__Exercise prompt__: Only the lines from the line with "Which object is" through the line with "In which direction" should be copied, exactly as they appear, with both ends kept.

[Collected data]
================================

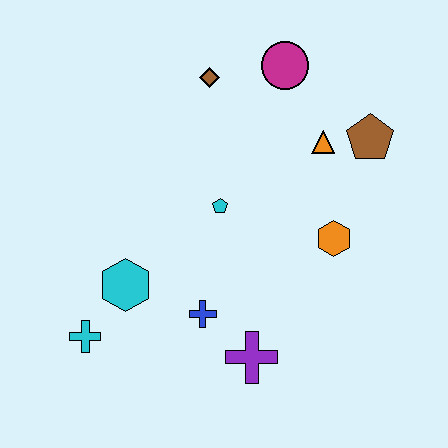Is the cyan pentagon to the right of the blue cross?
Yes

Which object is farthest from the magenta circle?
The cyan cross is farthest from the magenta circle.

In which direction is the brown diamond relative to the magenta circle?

================================

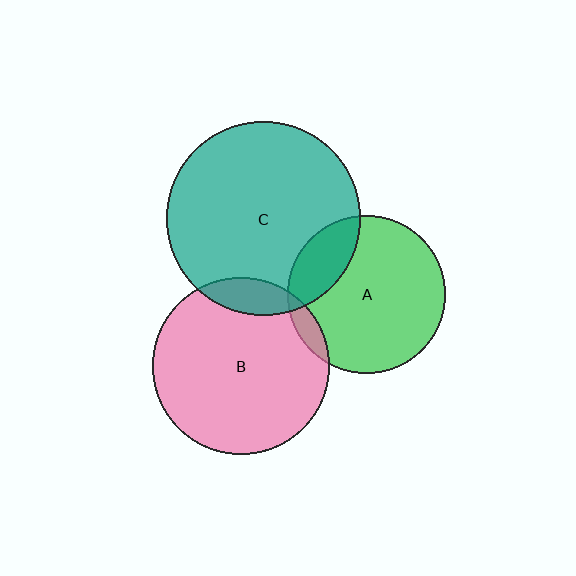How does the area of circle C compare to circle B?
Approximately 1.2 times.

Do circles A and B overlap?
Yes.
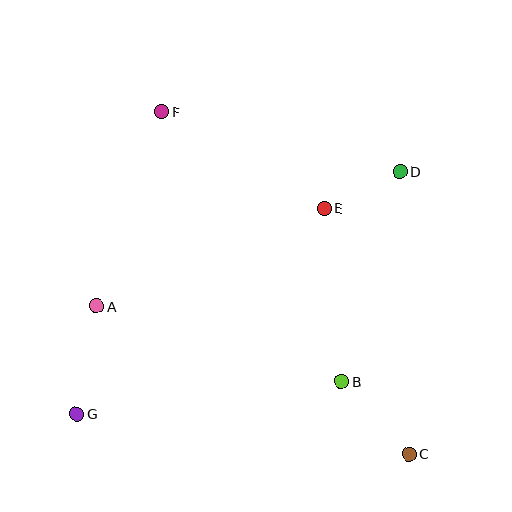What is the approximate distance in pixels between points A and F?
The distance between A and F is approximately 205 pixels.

================================

__Written answer__:
Which object is farthest from the magenta circle?
The cyan cross is farthest from the magenta circle.

In which direction is the brown diamond relative to the magenta circle?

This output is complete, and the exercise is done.